__Your instructions__: From the listing below, copy only the lines running from the line that contains "Is the lime triangle partially hidden?" to the line that contains "Is the teal hexagon", both included.

Dataset items:
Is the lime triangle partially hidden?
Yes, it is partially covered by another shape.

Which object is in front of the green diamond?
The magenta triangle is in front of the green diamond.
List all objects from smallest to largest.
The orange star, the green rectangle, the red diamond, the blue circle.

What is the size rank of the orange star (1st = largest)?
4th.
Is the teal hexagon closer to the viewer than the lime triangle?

---

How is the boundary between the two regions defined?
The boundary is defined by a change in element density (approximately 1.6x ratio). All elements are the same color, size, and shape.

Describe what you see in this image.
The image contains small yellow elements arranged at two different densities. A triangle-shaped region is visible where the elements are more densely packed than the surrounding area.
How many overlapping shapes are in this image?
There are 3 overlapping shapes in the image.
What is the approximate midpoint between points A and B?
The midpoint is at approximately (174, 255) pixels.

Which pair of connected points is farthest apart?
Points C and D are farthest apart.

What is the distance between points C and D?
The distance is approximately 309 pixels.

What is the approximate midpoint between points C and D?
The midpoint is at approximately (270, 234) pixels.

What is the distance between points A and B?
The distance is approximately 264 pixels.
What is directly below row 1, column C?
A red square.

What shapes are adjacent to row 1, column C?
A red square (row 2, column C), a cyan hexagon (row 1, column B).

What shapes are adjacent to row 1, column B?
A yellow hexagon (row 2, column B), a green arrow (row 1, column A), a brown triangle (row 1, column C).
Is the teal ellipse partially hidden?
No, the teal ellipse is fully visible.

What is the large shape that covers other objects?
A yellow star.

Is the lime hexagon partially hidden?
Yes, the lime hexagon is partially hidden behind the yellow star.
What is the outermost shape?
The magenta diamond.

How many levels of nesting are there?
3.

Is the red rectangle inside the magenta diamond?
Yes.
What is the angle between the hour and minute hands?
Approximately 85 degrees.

---

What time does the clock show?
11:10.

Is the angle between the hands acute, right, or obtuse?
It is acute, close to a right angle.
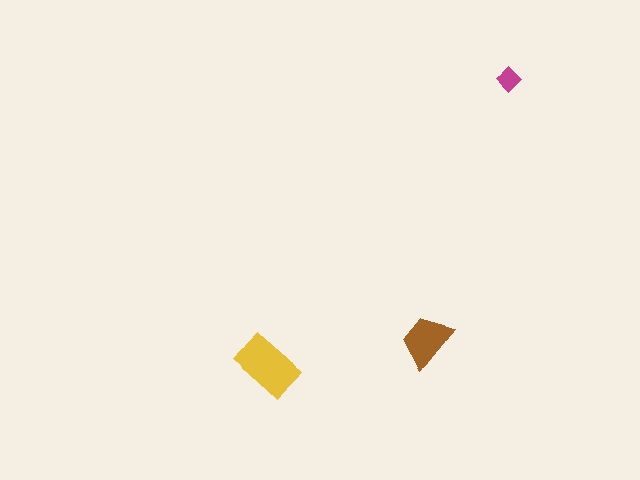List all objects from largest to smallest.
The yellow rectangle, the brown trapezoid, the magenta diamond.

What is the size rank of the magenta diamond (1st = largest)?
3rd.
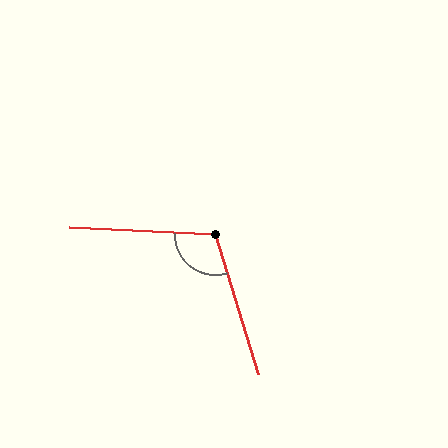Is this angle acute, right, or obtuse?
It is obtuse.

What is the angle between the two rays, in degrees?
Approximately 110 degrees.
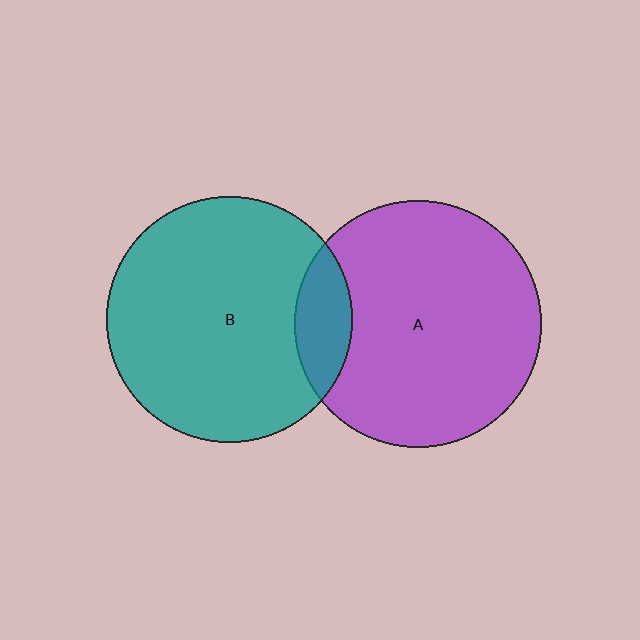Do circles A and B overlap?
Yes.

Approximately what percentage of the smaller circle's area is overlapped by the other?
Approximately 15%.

__Exercise answer__:
Is the lime triangle partially hidden?
Yes, it is partially covered by another shape.

Which object is in front of the green diamond?
The magenta triangle is in front of the green diamond.
List all objects from smallest to largest.
The orange star, the green rectangle, the red diamond, the blue circle.

What is the size rank of the orange star (1st = largest)?
4th.
Is the teal hexagon closer to the viewer than the lime triangle?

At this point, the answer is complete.